Start Material to process
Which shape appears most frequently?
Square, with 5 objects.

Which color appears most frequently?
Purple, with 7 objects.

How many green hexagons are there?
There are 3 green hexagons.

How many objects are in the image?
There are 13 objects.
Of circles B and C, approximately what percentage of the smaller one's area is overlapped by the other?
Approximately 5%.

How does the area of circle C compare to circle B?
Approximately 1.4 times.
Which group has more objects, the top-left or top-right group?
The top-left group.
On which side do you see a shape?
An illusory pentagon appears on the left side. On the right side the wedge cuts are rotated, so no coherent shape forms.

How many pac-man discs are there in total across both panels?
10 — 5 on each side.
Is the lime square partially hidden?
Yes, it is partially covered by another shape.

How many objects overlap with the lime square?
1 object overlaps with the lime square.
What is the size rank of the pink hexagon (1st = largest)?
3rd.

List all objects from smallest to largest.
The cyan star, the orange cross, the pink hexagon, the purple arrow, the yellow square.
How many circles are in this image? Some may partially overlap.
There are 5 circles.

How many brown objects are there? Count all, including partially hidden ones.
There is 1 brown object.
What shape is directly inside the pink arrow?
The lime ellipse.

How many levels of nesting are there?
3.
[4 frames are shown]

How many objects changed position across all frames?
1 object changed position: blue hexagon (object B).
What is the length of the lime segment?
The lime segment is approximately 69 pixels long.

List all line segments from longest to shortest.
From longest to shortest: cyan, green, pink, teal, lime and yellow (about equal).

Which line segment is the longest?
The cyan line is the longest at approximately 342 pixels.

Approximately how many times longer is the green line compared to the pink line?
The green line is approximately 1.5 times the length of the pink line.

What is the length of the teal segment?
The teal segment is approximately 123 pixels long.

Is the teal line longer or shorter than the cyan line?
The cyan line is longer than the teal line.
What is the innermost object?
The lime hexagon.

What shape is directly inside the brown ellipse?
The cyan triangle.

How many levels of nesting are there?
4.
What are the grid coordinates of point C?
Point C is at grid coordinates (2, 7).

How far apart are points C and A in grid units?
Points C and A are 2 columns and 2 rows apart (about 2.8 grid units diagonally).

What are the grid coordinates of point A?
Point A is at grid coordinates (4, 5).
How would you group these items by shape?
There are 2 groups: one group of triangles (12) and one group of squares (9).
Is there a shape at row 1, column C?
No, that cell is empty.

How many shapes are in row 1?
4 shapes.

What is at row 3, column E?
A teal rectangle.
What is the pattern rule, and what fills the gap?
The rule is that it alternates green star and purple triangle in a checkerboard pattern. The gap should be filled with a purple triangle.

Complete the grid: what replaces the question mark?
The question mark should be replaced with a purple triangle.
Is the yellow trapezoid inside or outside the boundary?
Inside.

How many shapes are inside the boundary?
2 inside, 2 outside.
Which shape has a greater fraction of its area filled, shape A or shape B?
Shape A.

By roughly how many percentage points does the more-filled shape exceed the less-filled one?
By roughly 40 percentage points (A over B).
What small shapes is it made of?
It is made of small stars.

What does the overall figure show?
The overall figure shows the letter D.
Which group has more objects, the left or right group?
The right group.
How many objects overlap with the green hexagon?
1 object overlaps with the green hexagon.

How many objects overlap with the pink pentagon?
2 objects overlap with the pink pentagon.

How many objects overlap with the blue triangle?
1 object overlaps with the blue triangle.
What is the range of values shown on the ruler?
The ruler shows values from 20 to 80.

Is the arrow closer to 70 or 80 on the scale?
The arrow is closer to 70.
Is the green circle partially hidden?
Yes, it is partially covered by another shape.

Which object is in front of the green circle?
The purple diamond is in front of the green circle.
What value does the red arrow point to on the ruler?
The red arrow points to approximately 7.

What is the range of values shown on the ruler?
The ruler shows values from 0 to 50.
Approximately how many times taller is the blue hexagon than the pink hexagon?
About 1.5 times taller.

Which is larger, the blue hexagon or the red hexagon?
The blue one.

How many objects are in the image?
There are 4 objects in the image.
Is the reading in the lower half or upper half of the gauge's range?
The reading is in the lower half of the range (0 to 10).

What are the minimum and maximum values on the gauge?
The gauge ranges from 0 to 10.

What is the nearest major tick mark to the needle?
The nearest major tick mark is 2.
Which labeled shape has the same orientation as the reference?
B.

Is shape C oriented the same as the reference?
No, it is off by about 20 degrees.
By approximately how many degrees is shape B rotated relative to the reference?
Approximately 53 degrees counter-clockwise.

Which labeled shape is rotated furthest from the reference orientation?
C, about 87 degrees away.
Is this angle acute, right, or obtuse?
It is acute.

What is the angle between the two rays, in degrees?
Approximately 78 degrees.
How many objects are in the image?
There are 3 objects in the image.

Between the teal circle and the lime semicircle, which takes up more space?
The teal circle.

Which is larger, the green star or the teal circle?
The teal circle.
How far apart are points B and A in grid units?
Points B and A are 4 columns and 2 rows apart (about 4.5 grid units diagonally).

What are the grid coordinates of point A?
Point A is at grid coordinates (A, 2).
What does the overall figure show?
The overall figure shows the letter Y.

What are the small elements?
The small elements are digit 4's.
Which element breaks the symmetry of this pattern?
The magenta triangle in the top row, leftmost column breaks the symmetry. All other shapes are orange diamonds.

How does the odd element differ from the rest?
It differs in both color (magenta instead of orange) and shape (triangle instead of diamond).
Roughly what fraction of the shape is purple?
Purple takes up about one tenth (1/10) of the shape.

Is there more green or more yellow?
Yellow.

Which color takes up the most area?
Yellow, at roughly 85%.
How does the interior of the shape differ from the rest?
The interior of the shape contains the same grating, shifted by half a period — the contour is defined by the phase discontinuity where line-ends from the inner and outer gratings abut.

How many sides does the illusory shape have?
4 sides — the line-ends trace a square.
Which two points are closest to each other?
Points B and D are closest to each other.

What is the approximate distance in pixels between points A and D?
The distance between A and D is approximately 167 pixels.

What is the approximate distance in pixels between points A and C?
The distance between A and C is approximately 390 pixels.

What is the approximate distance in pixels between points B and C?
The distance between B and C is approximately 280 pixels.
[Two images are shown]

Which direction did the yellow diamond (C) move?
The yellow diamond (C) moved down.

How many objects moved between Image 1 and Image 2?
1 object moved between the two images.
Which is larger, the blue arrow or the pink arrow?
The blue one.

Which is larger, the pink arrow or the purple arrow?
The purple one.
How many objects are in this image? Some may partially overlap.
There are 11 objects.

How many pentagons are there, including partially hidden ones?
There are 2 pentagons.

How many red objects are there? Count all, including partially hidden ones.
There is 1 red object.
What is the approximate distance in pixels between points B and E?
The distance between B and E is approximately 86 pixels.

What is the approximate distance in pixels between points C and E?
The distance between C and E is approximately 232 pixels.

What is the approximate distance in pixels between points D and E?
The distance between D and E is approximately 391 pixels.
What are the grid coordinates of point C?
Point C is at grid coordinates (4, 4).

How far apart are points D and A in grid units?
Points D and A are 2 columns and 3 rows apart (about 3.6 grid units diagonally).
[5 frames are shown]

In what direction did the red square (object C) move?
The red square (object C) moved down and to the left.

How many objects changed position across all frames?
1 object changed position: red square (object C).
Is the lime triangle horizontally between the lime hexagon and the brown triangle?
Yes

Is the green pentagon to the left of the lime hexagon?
End Material to process
What is required: Quote every entry exactly.

Answer below:
Which shape appears most frequently?
Square, with 5 objects.

Which color appears most frequently?
Purple, with 7 objects.

How many green hexagons are there?
There are 3 green hexagons.

How many objects are in the image?
There are 13 objects.
Of circles B and C, approximately what percentage of the smaller one's area is overlapped by the other?
Approximately 5%.

How does the area of circle C compare to circle B?
Approximately 1.4 times.
Which group has more objects, the top-left or top-right group?
The top-left group.
On which side do you see a shape?
An illusory pentagon appears on the left side. On the right side the wedge cuts are rotated, so no coherent shape forms.

How many pac-man discs are there in total across both panels?
10 — 5 on each side.
Is the lime square partially hidden?
Yes, it is partially covered by another shape.

How many objects overlap with the lime square?
1 object overlaps with the lime square.
What is the size rank of the pink hexagon (1st = largest)?
3rd.

List all objects from smallest to largest.
The cyan star, the orange cross, the pink hexagon, the purple arrow, the yellow square.
How many circles are in this image? Some may partially overlap.
There are 5 circles.

How many brown objects are there? Count all, including partially hidden ones.
There is 1 brown object.
What shape is directly inside the pink arrow?
The lime ellipse.

How many levels of nesting are there?
3.
[4 frames are shown]

How many objects changed position across all frames?
1 object changed position: blue hexagon (object B).
What is the length of the lime segment?
The lime segment is approximately 69 pixels long.

List all line segments from longest to shortest.
From longest to shortest: cyan, green, pink, teal, lime and yellow (about equal).

Which line segment is the longest?
The cyan line is the longest at approximately 342 pixels.

Approximately how many times longer is the green line compared to the pink line?
The green line is approximately 1.5 times the length of the pink line.

What is the length of the teal segment?
The teal segment is approximately 123 pixels long.

Is the teal line longer or shorter than the cyan line?
The cyan line is longer than the teal line.
What is the innermost object?
The lime hexagon.

What shape is directly inside the brown ellipse?
The cyan triangle.

How many levels of nesting are there?
4.
What are the grid coordinates of point C?
Point C is at grid coordinates (2, 7).

How far apart are points C and A in grid units?
Points C and A are 2 columns and 2 rows apart (about 2.8 grid units diagonally).

What are the grid coordinates of point A?
Point A is at grid coordinates (4, 5).
How would you group these items by shape?
There are 2 groups: one group of triangles (12) and one group of squares (9).
Is there a shape at row 1, column C?
No, that cell is empty.

How many shapes are in row 1?
4 shapes.

What is at row 3, column E?
A teal rectangle.
What is the pattern rule, and what fills the gap?
The rule is that it alternates green star and purple triangle in a checkerboard pattern. The gap should be filled with a purple triangle.

Complete the grid: what replaces the question mark?
The question mark should be replaced with a purple triangle.
Is the yellow trapezoid inside or outside the boundary?
Inside.

How many shapes are inside the boundary?
2 inside, 2 outside.
Which shape has a greater fraction of its area filled, shape A or shape B?
Shape A.

By roughly how many percentage points does the more-filled shape exceed the less-filled one?
By roughly 40 percentage points (A over B).
What small shapes is it made of?
It is made of small stars.

What does the overall figure show?
The overall figure shows the letter D.
Which group has more objects, the left or right group?
The right group.
How many objects overlap with the green hexagon?
1 object overlaps with the green hexagon.

How many objects overlap with the pink pentagon?
2 objects overlap with the pink pentagon.

How many objects overlap with the blue triangle?
1 object overlaps with the blue triangle.
What is the range of values shown on the ruler?
The ruler shows values from 20 to 80.

Is the arrow closer to 70 or 80 on the scale?
The arrow is closer to 70.
Is the green circle partially hidden?
Yes, it is partially covered by another shape.

Which object is in front of the green circle?
The purple diamond is in front of the green circle.
What value does the red arrow point to on the ruler?
The red arrow points to approximately 7.

What is the range of values shown on the ruler?
The ruler shows values from 0 to 50.
Approximately how many times taller is the blue hexagon than the pink hexagon?
About 1.5 times taller.

Which is larger, the blue hexagon or the red hexagon?
The blue one.

How many objects are in the image?
There are 4 objects in the image.
Is the reading in the lower half or upper half of the gauge's range?
The reading is in the lower half of the range (0 to 10).

What are the minimum and maximum values on the gauge?
The gauge ranges from 0 to 10.

What is the nearest major tick mark to the needle?
The nearest major tick mark is 2.
Which labeled shape has the same orientation as the reference?
B.

Is shape C oriented the same as the reference?
No, it is off by about 20 degrees.
By approximately how many degrees is shape B rotated relative to the reference?
Approximately 53 degrees counter-clockwise.

Which labeled shape is rotated furthest from the reference orientation?
C, about 87 degrees away.
Is this angle acute, right, or obtuse?
It is acute.

What is the angle between the two rays, in degrees?
Approximately 78 degrees.
How many objects are in the image?
There are 3 objects in the image.

Between the teal circle and the lime semicircle, which takes up more space?
The teal circle.

Which is larger, the green star or the teal circle?
The teal circle.
How far apart are points B and A in grid units?
Points B and A are 4 columns and 2 rows apart (about 4.5 grid units diagonally).

What are the grid coordinates of point A?
Point A is at grid coordinates (A, 2).
What does the overall figure show?
The overall figure shows the letter Y.

What are the small elements?
The small elements are digit 4's.
Which element breaks the symmetry of this pattern?
The magenta triangle in the top row, leftmost column breaks the symmetry. All other shapes are orange diamonds.

How does the odd element differ from the rest?
It differs in both color (magenta instead of orange) and shape (triangle instead of diamond).
Roughly what fraction of the shape is purple?
Purple takes up about one tenth (1/10) of the shape.

Is there more green or more yellow?
Yellow.

Which color takes up the most area?
Yellow, at roughly 85%.
How does the interior of the shape differ from the rest?
The interior of the shape contains the same grating, shifted by half a period — the contour is defined by the phase discontinuity where line-ends from the inner and outer gratings abut.

How many sides does the illusory shape have?
4 sides — the line-ends trace a square.
Which two points are closest to each other?
Points B and D are closest to each other.

What is the approximate distance in pixels between points A and D?
The distance between A and D is approximately 167 pixels.

What is the approximate distance in pixels between points A and C?
The distance between A and C is approximately 390 pixels.

What is the approximate distance in pixels between points B and C?
The distance between B and C is approximately 280 pixels.
[Two images are shown]

Which direction did the yellow diamond (C) move?
The yellow diamond (C) moved down.

How many objects moved between Image 1 and Image 2?
1 object moved between the two images.
Which is larger, the blue arrow or the pink arrow?
The blue one.

Which is larger, the pink arrow or the purple arrow?
The purple one.
How many objects are in this image? Some may partially overlap.
There are 11 objects.

How many pentagons are there, including partially hidden ones?
There are 2 pentagons.

How many red objects are there? Count all, including partially hidden ones.
There is 1 red object.
What is the approximate distance in pixels between points B and E?
The distance between B and E is approximately 86 pixels.

What is the approximate distance in pixels between points C and E?
The distance between C and E is approximately 232 pixels.

What is the approximate distance in pixels between points D and E?
The distance between D and E is approximately 391 pixels.
What are the grid coordinates of point C?
Point C is at grid coordinates (4, 4).

How far apart are points D and A in grid units?
Points D and A are 2 columns and 3 rows apart (about 3.6 grid units diagonally).
[5 frames are shown]

In what direction did the red square (object C) move?
The red square (object C) moved down and to the left.

How many objects changed position across all frames?
1 object changed position: red square (object C).
Is the lime triangle horizontally between the lime hexagon and the brown triangle?
Yes

Is the green pentagon to the left of the lime hexagon?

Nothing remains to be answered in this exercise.